Synthetic figure question data
◇ ◇ ◇ ◇

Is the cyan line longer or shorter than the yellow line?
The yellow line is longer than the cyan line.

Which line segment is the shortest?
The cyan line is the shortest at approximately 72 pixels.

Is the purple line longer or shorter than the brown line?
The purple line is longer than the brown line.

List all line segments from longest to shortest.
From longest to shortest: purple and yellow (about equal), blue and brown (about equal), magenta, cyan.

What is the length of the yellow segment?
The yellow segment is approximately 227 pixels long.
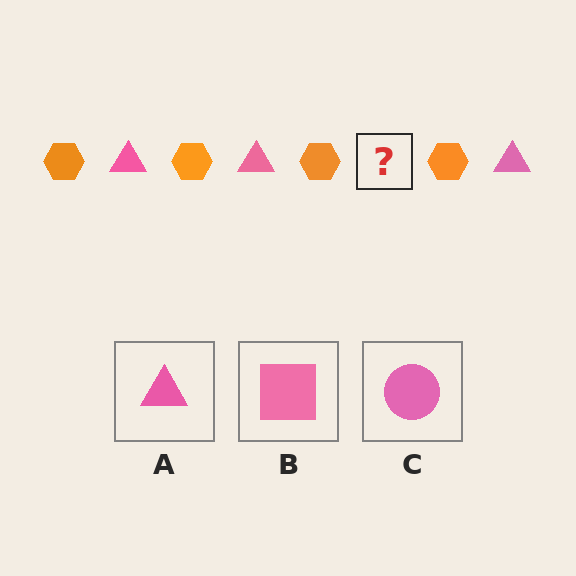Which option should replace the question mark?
Option A.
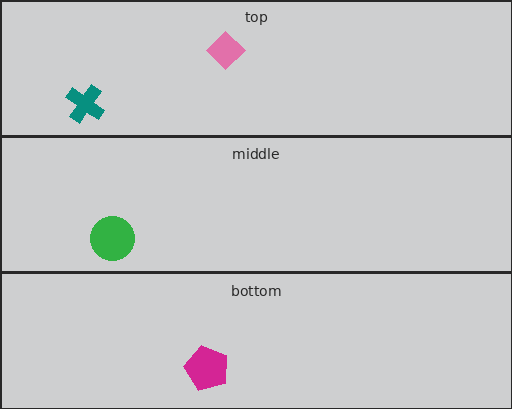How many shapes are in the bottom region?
1.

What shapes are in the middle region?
The green circle.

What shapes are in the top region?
The teal cross, the pink diamond.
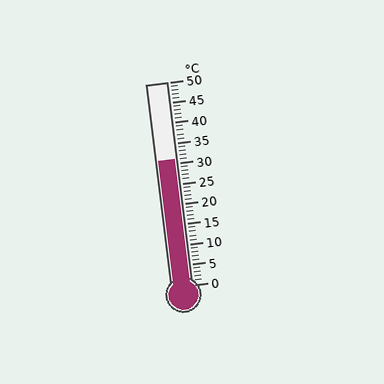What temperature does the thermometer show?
The thermometer shows approximately 31°C.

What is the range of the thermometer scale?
The thermometer scale ranges from 0°C to 50°C.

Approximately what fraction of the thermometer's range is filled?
The thermometer is filled to approximately 60% of its range.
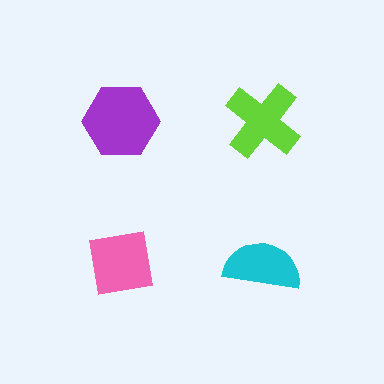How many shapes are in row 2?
2 shapes.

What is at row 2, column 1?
A pink square.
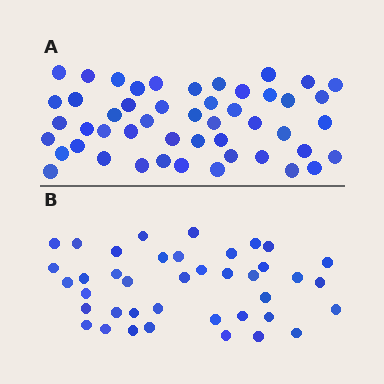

◇ ◇ ◇ ◇

Reproduce verbatim, and only, the lines starting at the one that contains "What shapes are in the top region?" and ending with the final line of the records; leave out the pictures.

What shapes are in the top region?
The teal cross, the pink diamond.
What temperature does the thermometer show?
The thermometer shows approximately 31°C.

What is the range of the thermometer scale?
The thermometer scale ranges from 0°C to 50°C.

Approximately what fraction of the thermometer's range is filled?
The thermometer is filled to approximately 60% of its range.
How many shapes are in row 2?
2 shapes.

What is at row 2, column 1?
A pink square.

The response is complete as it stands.